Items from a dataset
[Start]

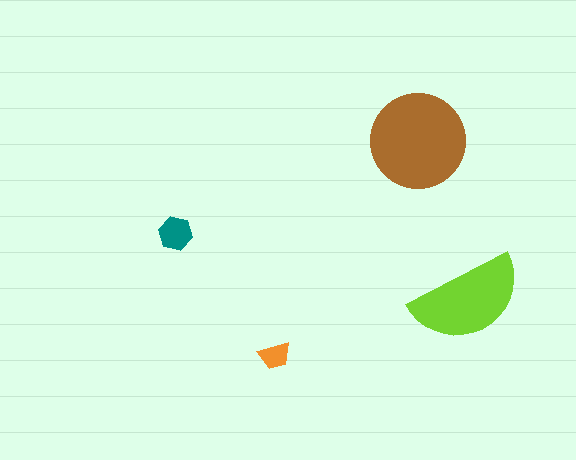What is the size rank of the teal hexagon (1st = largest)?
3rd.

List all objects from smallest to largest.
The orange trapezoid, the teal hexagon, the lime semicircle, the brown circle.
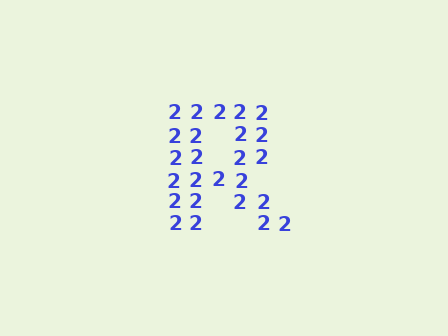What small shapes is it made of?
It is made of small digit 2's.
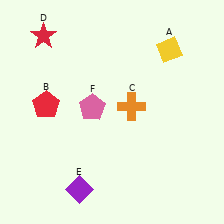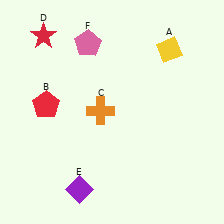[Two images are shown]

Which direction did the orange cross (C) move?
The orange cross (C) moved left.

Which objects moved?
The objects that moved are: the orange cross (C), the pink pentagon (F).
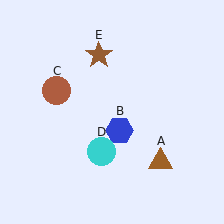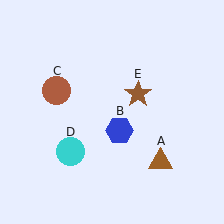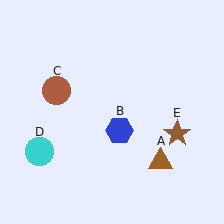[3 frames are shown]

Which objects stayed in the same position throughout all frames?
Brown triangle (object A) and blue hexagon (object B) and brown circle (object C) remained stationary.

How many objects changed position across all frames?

[End]

Given problem: Every line of the material is to be quoted exactly, with no pictures carried over.

Correct response:
What is the size rank of the teal hexagon (1st = largest)?
3rd.

List all objects from smallest to largest.
The orange trapezoid, the teal hexagon, the lime semicircle, the brown circle.
What small shapes is it made of?
It is made of small digit 2's.
[Two images are shown]

Which direction did the orange cross (C) move?
The orange cross (C) moved left.

Which objects moved?
The objects that moved are: the orange cross (C), the pink pentagon (F).
[3 frames are shown]

Which objects stayed in the same position throughout all frames?
Brown triangle (object A) and blue hexagon (object B) and brown circle (object C) remained stationary.

How many objects changed position across all frames?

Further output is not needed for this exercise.